◆ **Basic figure question records**:
* * *
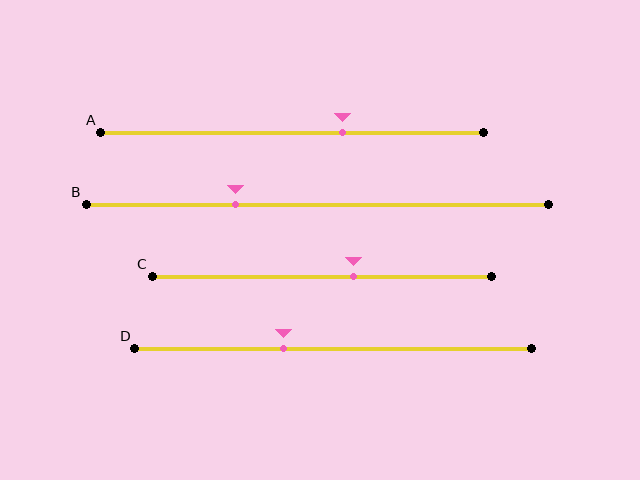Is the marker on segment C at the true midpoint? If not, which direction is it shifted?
No, the marker on segment C is shifted to the right by about 9% of the segment length.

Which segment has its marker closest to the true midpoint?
Segment C has its marker closest to the true midpoint.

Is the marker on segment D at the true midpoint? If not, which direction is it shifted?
No, the marker on segment D is shifted to the left by about 13% of the segment length.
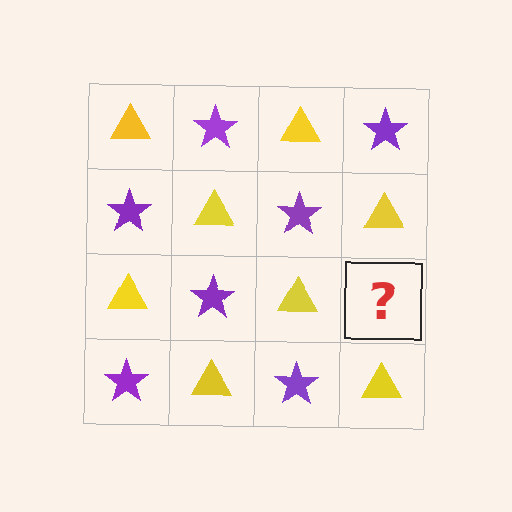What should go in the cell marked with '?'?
The missing cell should contain a purple star.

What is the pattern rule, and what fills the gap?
The rule is that it alternates yellow triangle and purple star in a checkerboard pattern. The gap should be filled with a purple star.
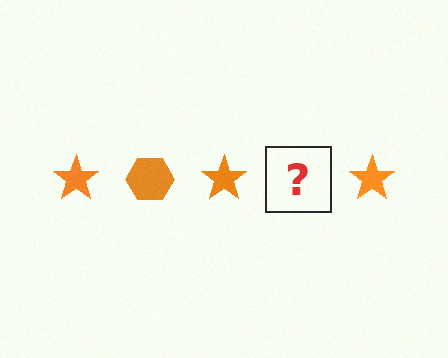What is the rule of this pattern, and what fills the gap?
The rule is that the pattern cycles through star, hexagon shapes in orange. The gap should be filled with an orange hexagon.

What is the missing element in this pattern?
The missing element is an orange hexagon.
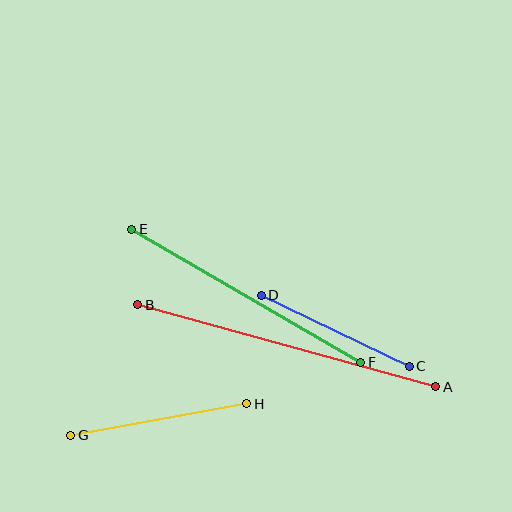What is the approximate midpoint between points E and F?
The midpoint is at approximately (246, 296) pixels.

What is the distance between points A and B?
The distance is approximately 309 pixels.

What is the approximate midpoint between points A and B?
The midpoint is at approximately (287, 346) pixels.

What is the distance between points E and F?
The distance is approximately 265 pixels.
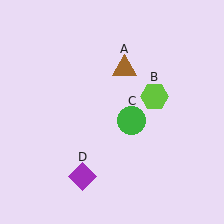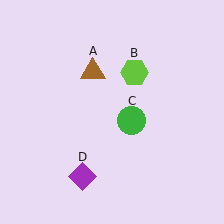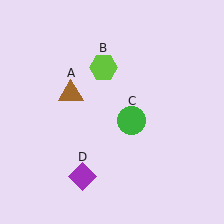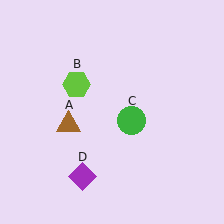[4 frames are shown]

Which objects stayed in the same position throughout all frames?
Green circle (object C) and purple diamond (object D) remained stationary.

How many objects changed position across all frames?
2 objects changed position: brown triangle (object A), lime hexagon (object B).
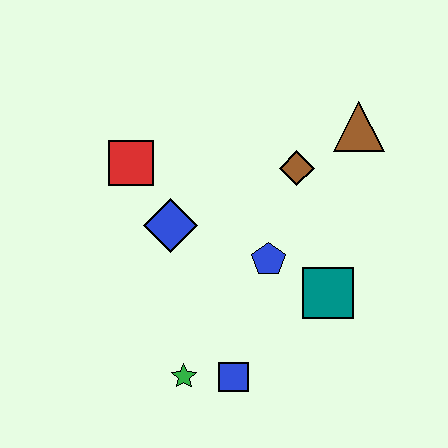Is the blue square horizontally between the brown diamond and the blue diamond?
Yes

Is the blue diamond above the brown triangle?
No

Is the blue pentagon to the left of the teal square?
Yes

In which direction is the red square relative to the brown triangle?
The red square is to the left of the brown triangle.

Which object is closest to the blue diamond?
The red square is closest to the blue diamond.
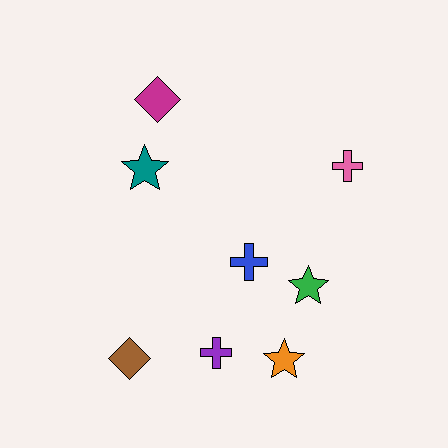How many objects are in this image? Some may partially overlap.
There are 8 objects.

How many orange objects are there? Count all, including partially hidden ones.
There is 1 orange object.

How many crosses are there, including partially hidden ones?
There are 3 crosses.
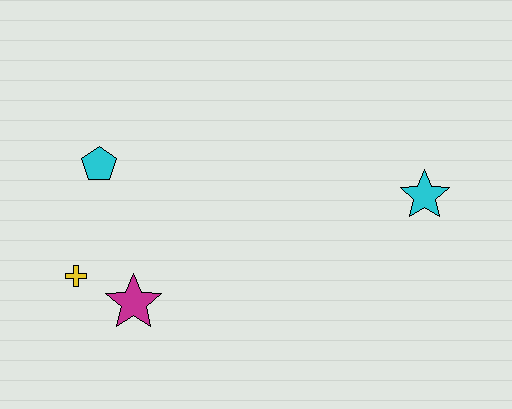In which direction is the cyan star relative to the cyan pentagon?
The cyan star is to the right of the cyan pentagon.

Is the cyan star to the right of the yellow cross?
Yes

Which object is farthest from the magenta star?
The cyan star is farthest from the magenta star.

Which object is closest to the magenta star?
The yellow cross is closest to the magenta star.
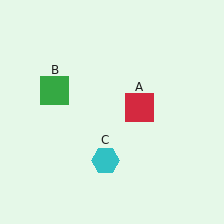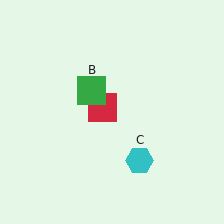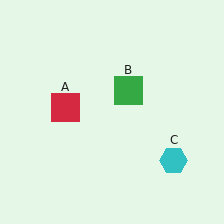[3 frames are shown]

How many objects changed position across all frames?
3 objects changed position: red square (object A), green square (object B), cyan hexagon (object C).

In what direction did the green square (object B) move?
The green square (object B) moved right.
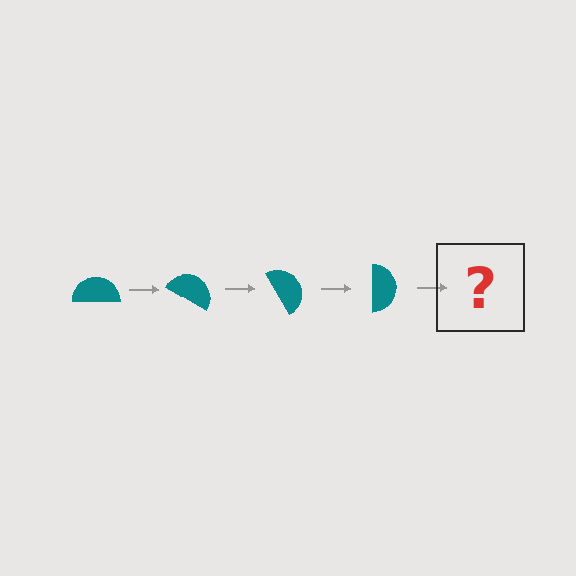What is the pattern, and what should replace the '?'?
The pattern is that the semicircle rotates 30 degrees clockwise each step. The '?' should be a teal semicircle rotated 120 degrees clockwise.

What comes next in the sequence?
The next element should be a teal semicircle rotated 120 degrees clockwise.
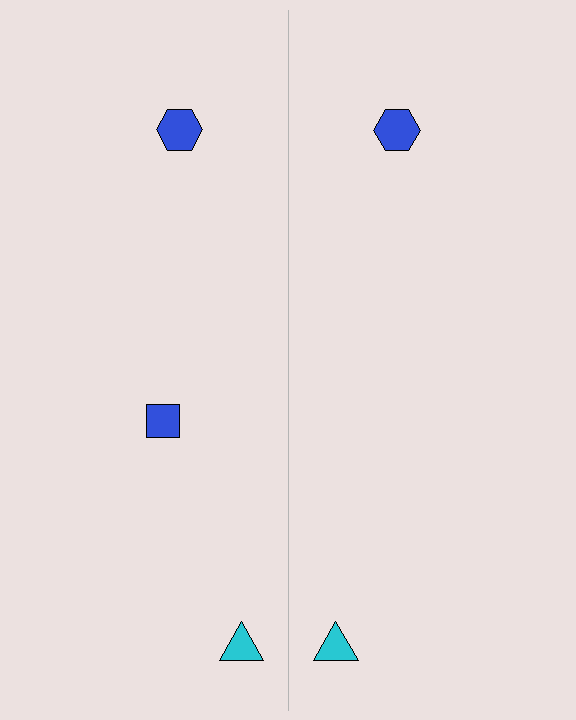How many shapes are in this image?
There are 5 shapes in this image.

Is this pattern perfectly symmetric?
No, the pattern is not perfectly symmetric. A blue square is missing from the right side.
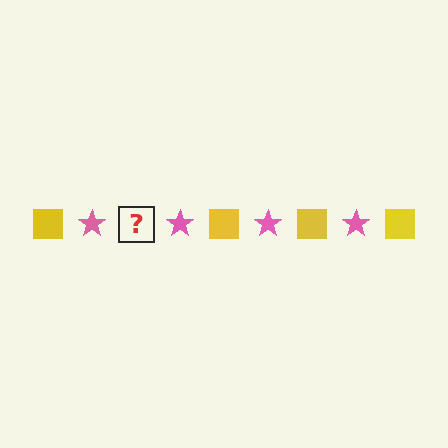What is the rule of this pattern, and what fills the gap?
The rule is that the pattern alternates between yellow square and pink star. The gap should be filled with a yellow square.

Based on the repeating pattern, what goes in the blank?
The blank should be a yellow square.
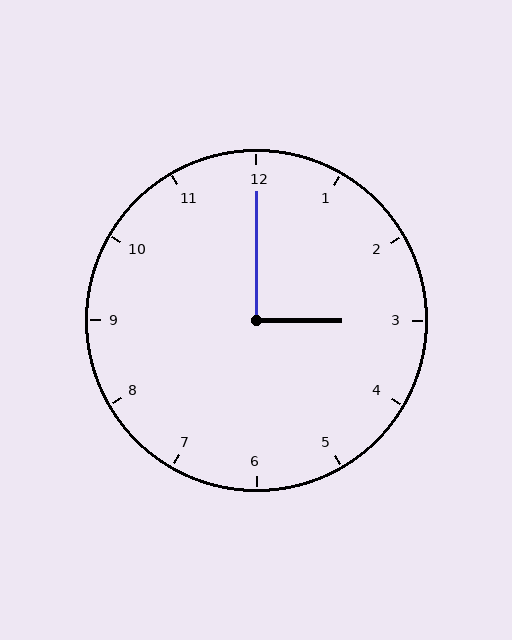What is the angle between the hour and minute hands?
Approximately 90 degrees.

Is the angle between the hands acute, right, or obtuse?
It is a right angle.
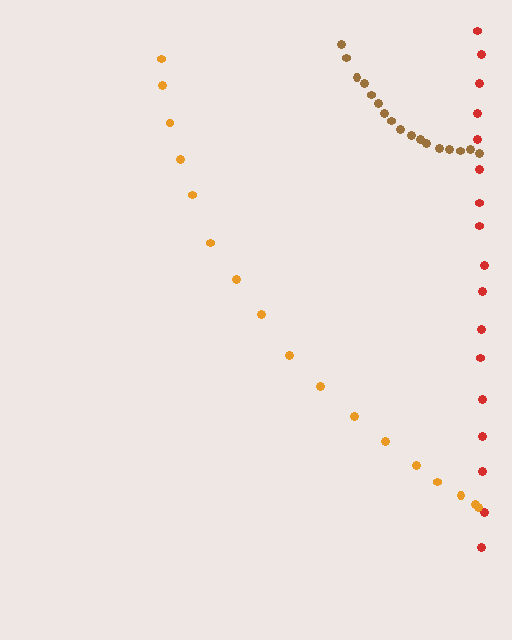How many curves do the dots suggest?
There are 3 distinct paths.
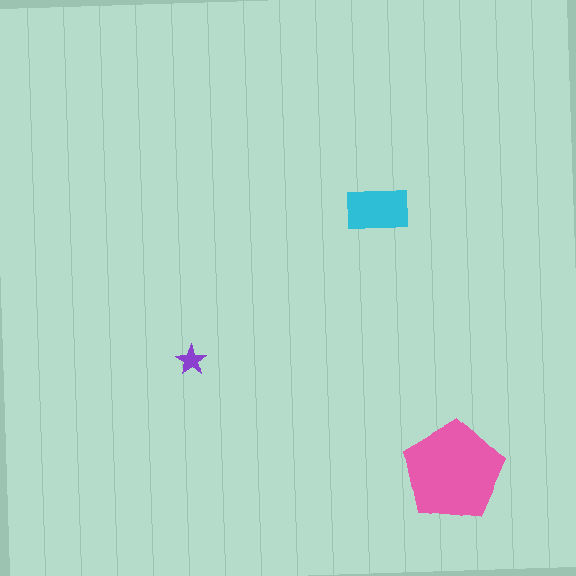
* * *
◆ **EXERCISE DETAILS**: Can you retype every record above exactly, leaving out the pictures?

◆ **EXPECTED OUTPUT**:
Is the marker on segment C at the true midpoint? If not, which direction is it shifted?
No, the marker on segment C is shifted to the right by about 9% of the segment length.

Which segment has its marker closest to the true midpoint?
Segment C has its marker closest to the true midpoint.

Is the marker on segment D at the true midpoint? If not, which direction is it shifted?
No, the marker on segment D is shifted to the left by about 13% of the segment length.
What should go in the cell marked with '?'?
The missing cell should contain a purple star.

What is the pattern rule, and what fills the gap?
The rule is that it alternates yellow triangle and purple star in a checkerboard pattern. The gap should be filled with a purple star.
What is the rule of this pattern, and what fills the gap?
The rule is that the pattern cycles through star, hexagon shapes in orange. The gap should be filled with an orange hexagon.

What is the missing element in this pattern?
The missing element is an orange hexagon.
What is the approximate midpoint between points E and F?
The midpoint is at approximately (246, 296) pixels.

What is the distance between points A and B?
The distance is approximately 309 pixels.

What is the approximate midpoint between points A and B?
The midpoint is at approximately (287, 346) pixels.

What is the distance between points E and F?
The distance is approximately 265 pixels.
[4 frames are shown]

Which objects stayed in the same position throughout all frames?
Green circle (object C) and purple diamond (object D) remained stationary.

How many objects changed position across all frames?
2 objects changed position: brown triangle (object A), lime hexagon (object B).
Is the blue square horizontally between the brown diamond and the blue diamond?
Yes

Is the blue diamond above the brown triangle?
No

Is the blue pentagon to the left of the teal square?
Yes

In which direction is the red square relative to the brown triangle?
The red square is to the left of the brown triangle.

Which object is closest to the blue diamond?
The red square is closest to the blue diamond.
How many objects are in this image? Some may partially overlap.
There are 8 objects.

How many orange objects are there? Count all, including partially hidden ones.
There is 1 orange object.

How many crosses are there, including partially hidden ones?
There are 3 crosses.
In which direction is the cyan star relative to the cyan pentagon?
The cyan star is to the right of the cyan pentagon.

Is the cyan star to the right of the yellow cross?
Yes

Which object is farthest from the magenta star?
The cyan star is farthest from the magenta star.

Which object is closest to the magenta star?
The yellow cross is closest to the magenta star.
[3 frames are shown]

How many objects changed position across all frames?
3 objects changed position: red square (object A), green square (object B), cyan hexagon (object C).

In what direction did the green square (object B) move?
The green square (object B) moved right.
What is the pattern, and what should replace the '?'?
The pattern is that the semicircle rotates 30 degrees clockwise each step. The '?' should be a teal semicircle rotated 120 degrees clockwise.

What comes next in the sequence?
The next element should be a teal semicircle rotated 120 degrees clockwise.
How many shapes are in this image?
There are 5 shapes in this image.

Is this pattern perfectly symmetric?
No, the pattern is not perfectly symmetric. A blue square is missing from the right side.
What is the rule of this pattern, and what fills the gap?
The rule is that the pattern alternates between yellow square and pink star. The gap should be filled with a yellow square.

Based on the repeating pattern, what goes in the blank?
The blank should be a yellow square.
What is the angle between the hour and minute hands?
Approximately 90 degrees.

Is the angle between the hands acute, right, or obtuse?
It is a right angle.
How many curves do the dots suggest?
There are 3 distinct paths.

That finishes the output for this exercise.